## What this task involves
All of the data should be repeated exactly; pictures are not part of the copy.

Generated shape exercises
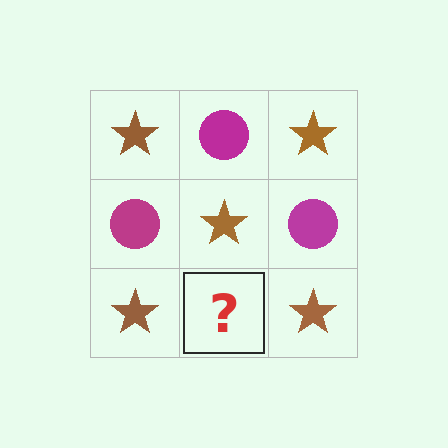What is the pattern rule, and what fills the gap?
The rule is that it alternates brown star and magenta circle in a checkerboard pattern. The gap should be filled with a magenta circle.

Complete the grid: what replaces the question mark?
The question mark should be replaced with a magenta circle.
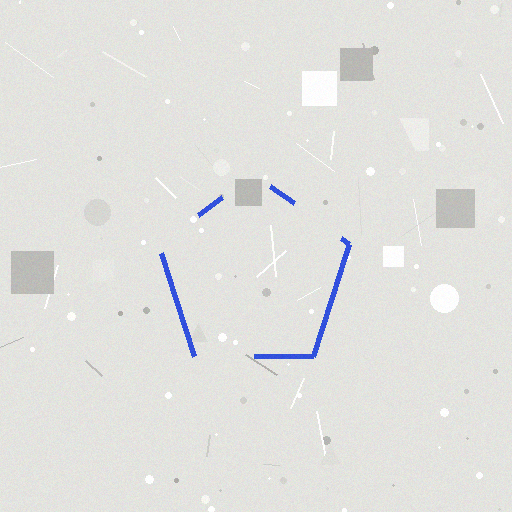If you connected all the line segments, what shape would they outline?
They would outline a pentagon.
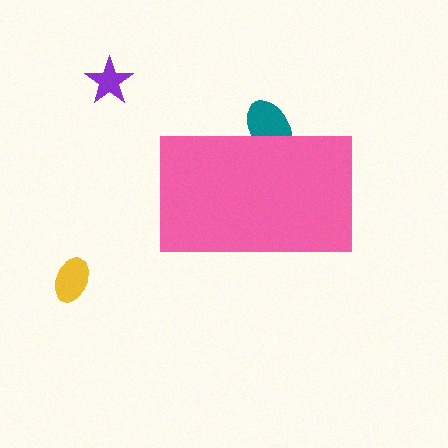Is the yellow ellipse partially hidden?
No, the yellow ellipse is fully visible.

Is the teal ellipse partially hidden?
Yes, the teal ellipse is partially hidden behind the pink rectangle.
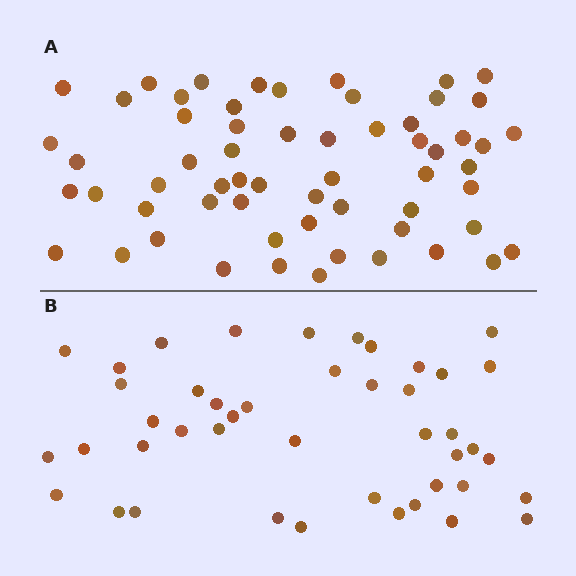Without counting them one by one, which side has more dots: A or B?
Region A (the top region) has more dots.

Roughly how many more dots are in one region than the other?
Region A has approximately 15 more dots than region B.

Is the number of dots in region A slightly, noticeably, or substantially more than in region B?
Region A has noticeably more, but not dramatically so. The ratio is roughly 1.4 to 1.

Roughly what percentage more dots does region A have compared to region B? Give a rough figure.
About 35% more.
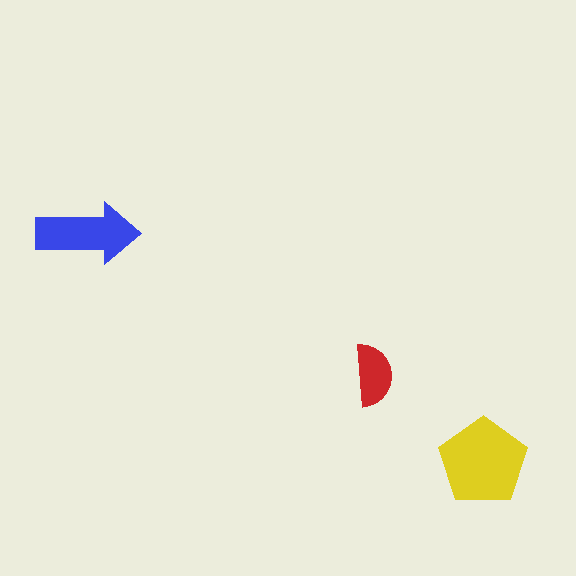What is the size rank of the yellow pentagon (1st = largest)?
1st.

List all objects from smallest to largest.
The red semicircle, the blue arrow, the yellow pentagon.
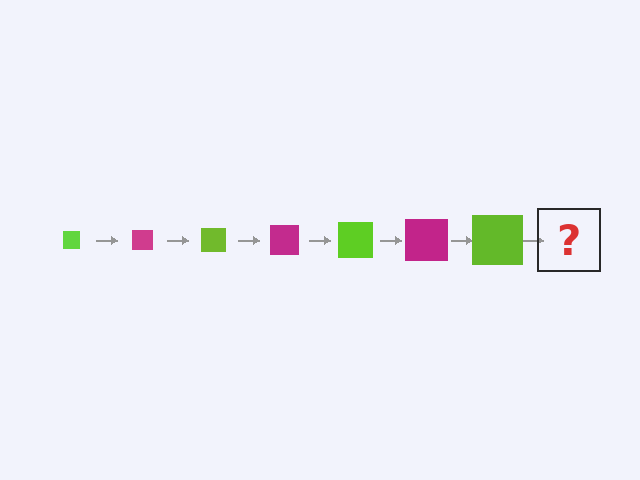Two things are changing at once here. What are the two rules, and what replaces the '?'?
The two rules are that the square grows larger each step and the color cycles through lime and magenta. The '?' should be a magenta square, larger than the previous one.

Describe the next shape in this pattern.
It should be a magenta square, larger than the previous one.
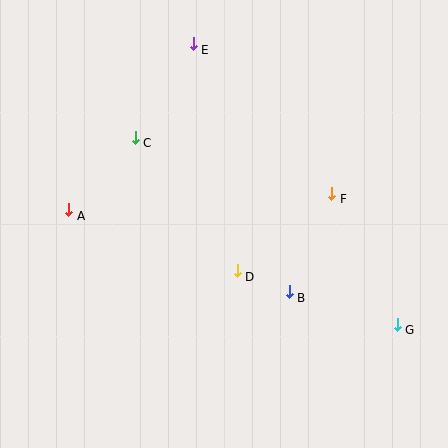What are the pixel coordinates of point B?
Point B is at (289, 298).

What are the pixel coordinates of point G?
Point G is at (397, 330).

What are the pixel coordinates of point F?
Point F is at (332, 199).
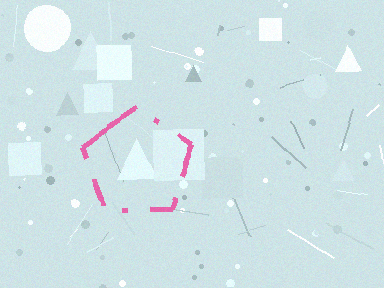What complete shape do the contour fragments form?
The contour fragments form a pentagon.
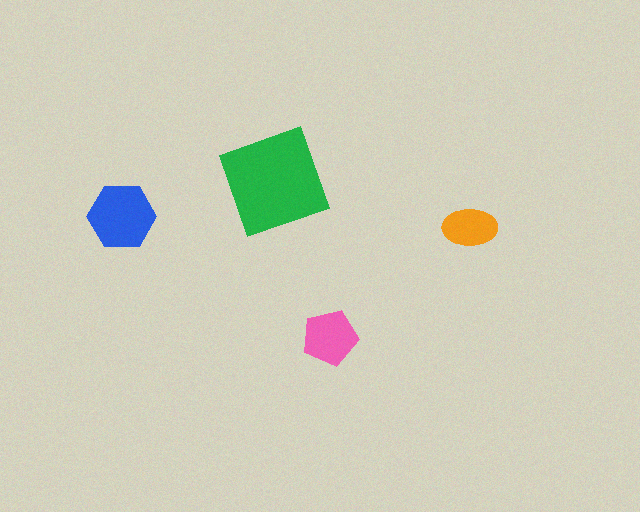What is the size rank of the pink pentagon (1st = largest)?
3rd.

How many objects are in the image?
There are 4 objects in the image.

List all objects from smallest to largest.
The orange ellipse, the pink pentagon, the blue hexagon, the green diamond.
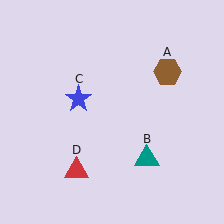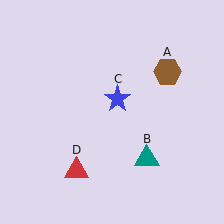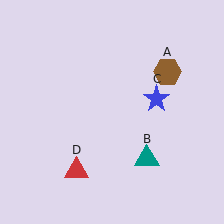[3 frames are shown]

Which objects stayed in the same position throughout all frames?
Brown hexagon (object A) and teal triangle (object B) and red triangle (object D) remained stationary.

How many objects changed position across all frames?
1 object changed position: blue star (object C).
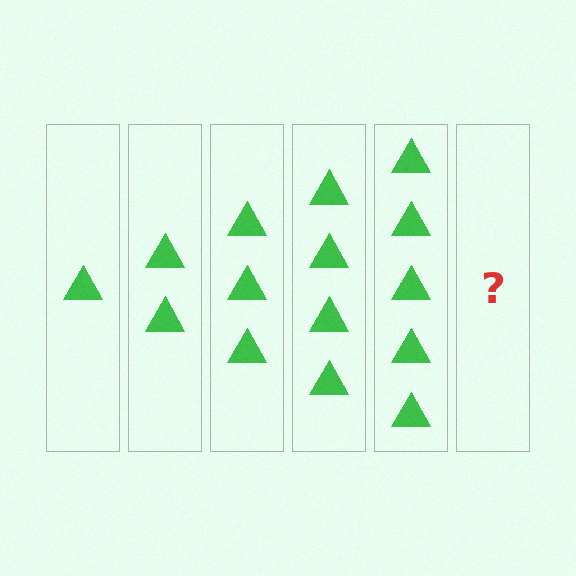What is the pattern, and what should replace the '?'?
The pattern is that each step adds one more triangle. The '?' should be 6 triangles.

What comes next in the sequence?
The next element should be 6 triangles.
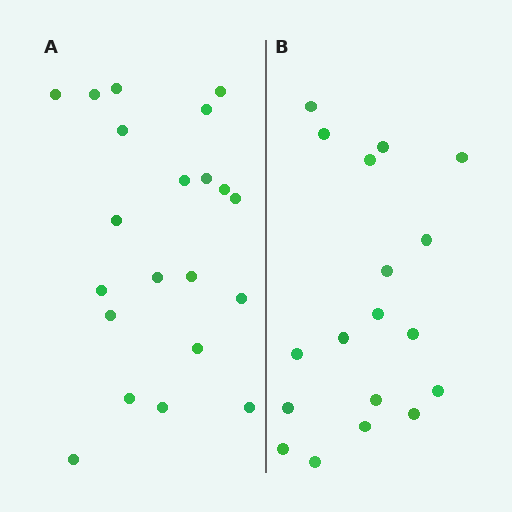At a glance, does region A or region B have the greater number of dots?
Region A (the left region) has more dots.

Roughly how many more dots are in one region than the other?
Region A has just a few more — roughly 2 or 3 more dots than region B.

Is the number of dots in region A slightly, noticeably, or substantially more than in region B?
Region A has only slightly more — the two regions are fairly close. The ratio is roughly 1.2 to 1.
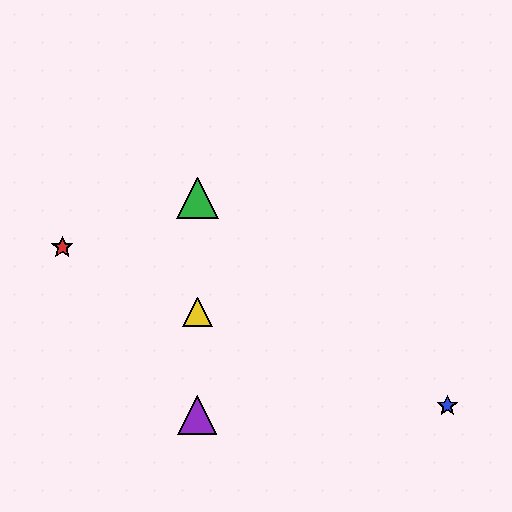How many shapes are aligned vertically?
3 shapes (the green triangle, the yellow triangle, the purple triangle) are aligned vertically.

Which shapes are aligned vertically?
The green triangle, the yellow triangle, the purple triangle are aligned vertically.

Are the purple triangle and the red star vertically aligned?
No, the purple triangle is at x≈197 and the red star is at x≈62.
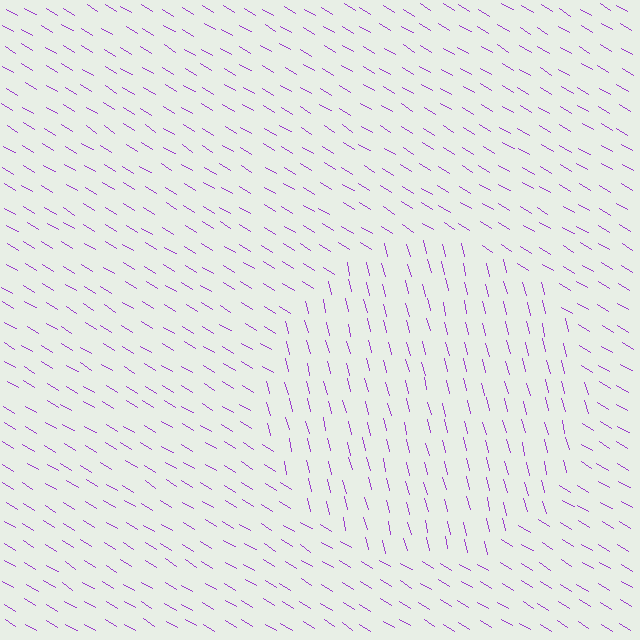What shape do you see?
I see a circle.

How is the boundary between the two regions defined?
The boundary is defined purely by a change in line orientation (approximately 45 degrees difference). All lines are the same color and thickness.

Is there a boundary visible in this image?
Yes, there is a texture boundary formed by a change in line orientation.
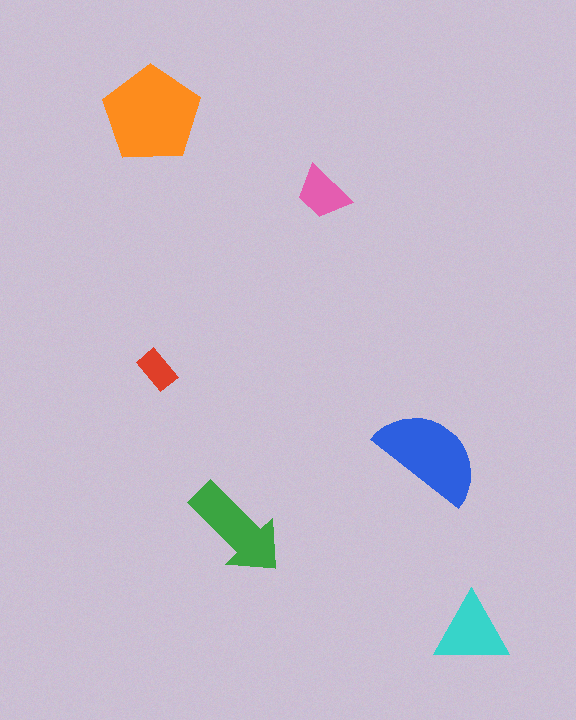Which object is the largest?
The orange pentagon.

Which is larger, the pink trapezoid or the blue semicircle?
The blue semicircle.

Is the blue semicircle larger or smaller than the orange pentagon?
Smaller.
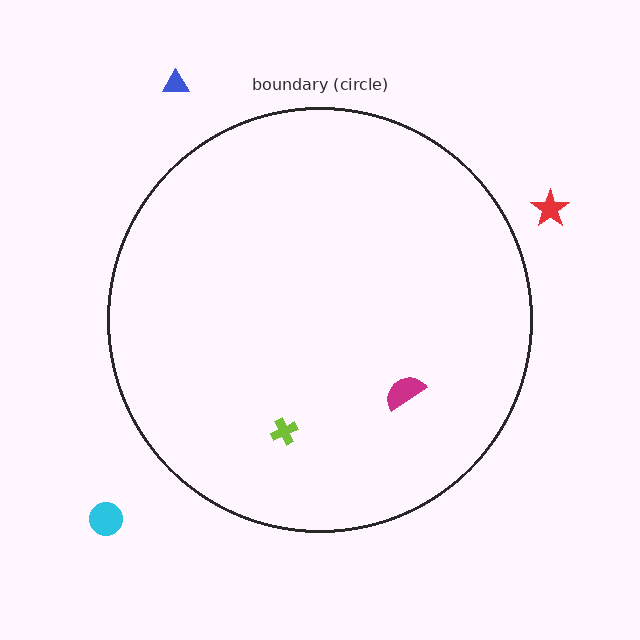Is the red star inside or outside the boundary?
Outside.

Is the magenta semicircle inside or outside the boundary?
Inside.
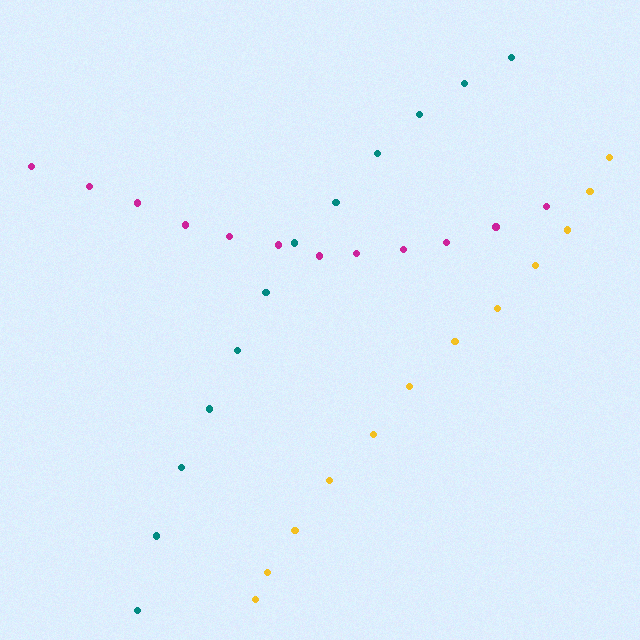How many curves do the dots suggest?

## Solution to this problem
What is the pattern rule, and what fills the gap?
The rule is that it alternates brown star and magenta circle in a checkerboard pattern. The gap should be filled with a magenta circle.

Complete the grid: what replaces the question mark?
The question mark should be replaced with a magenta circle.
If you connected all the line segments, what shape would they outline?
They would outline a pentagon.
Is the yellow ellipse partially hidden?
No, the yellow ellipse is fully visible.

Is the teal ellipse partially hidden?
Yes, the teal ellipse is partially hidden behind the pink rectangle.
Without counting them one by one, which side has more dots: A or B?
Region A (the top region) has more dots.

Roughly how many more dots are in one region than the other?
Region A has approximately 15 more dots than region B.

Is the number of dots in region A slightly, noticeably, or substantially more than in region B?
Region A has noticeably more, but not dramatically so. The ratio is roughly 1.4 to 1.

Roughly what percentage more dots does region A have compared to region B? Give a rough figure.
About 35% more.
What is the size rank of the yellow pentagon (1st = largest)?
1st.

List all objects from smallest to largest.
The red semicircle, the blue arrow, the yellow pentagon.
Two things are changing at once here. What are the two rules, and what replaces the '?'?
The two rules are that the square grows larger each step and the color cycles through lime and magenta. The '?' should be a magenta square, larger than the previous one.

Describe the next shape in this pattern.
It should be a magenta square, larger than the previous one.
What are the pixel coordinates of point B?
Point B is at (289, 298).

What are the pixel coordinates of point G?
Point G is at (397, 330).

What are the pixel coordinates of point F?
Point F is at (332, 199).
What complete shape do the contour fragments form?
The contour fragments form a pentagon.
What is the size rank of the pink pentagon (1st = largest)?
3rd.

How many objects are in the image?
There are 4 objects in the image.

List all objects from smallest to largest.
The orange ellipse, the pink pentagon, the blue hexagon, the green diamond.
[3 frames are shown]

Which objects stayed in the same position throughout all frames?
Brown hexagon (object A) and teal triangle (object B) and red triangle (object D) remained stationary.

How many objects changed position across all frames?
1 object changed position: blue star (object C).
What is the pattern, and what should replace the '?'?
The pattern is that each step adds one more triangle. The '?' should be 6 triangles.

What comes next in the sequence?
The next element should be 6 triangles.
At a glance, does region A or region B have the greater number of dots?
Region A (the left region) has more dots.

Roughly how many more dots are in one region than the other?
Region A has just a few more — roughly 2 or 3 more dots than region B.

Is the number of dots in region A slightly, noticeably, or substantially more than in region B?
Region A has only slightly more — the two regions are fairly close. The ratio is roughly 1.2 to 1.
How many shapes are aligned vertically?
3 shapes (the green triangle, the yellow triangle, the purple triangle) are aligned vertically.

Which shapes are aligned vertically?
The green triangle, the yellow triangle, the purple triangle are aligned vertically.

Are the purple triangle and the red star vertically aligned?
No, the purple triangle is at x≈197 and the red star is at x≈62.
What shape do you see?
I see a circle.

How is the boundary between the two regions defined?
The boundary is defined purely by a change in line orientation (approximately 45 degrees difference). All lines are the same color and thickness.

Is there a boundary visible in this image?
Yes, there is a texture boundary formed by a change in line orientation.
Which object is the largest?
The orange pentagon.

Which is larger, the pink trapezoid or the blue semicircle?
The blue semicircle.

Is the blue semicircle larger or smaller than the orange pentagon?
Smaller.
Is the red star inside or outside the boundary?
Outside.

Is the magenta semicircle inside or outside the boundary?
Inside.
How many curves do the dots suggest?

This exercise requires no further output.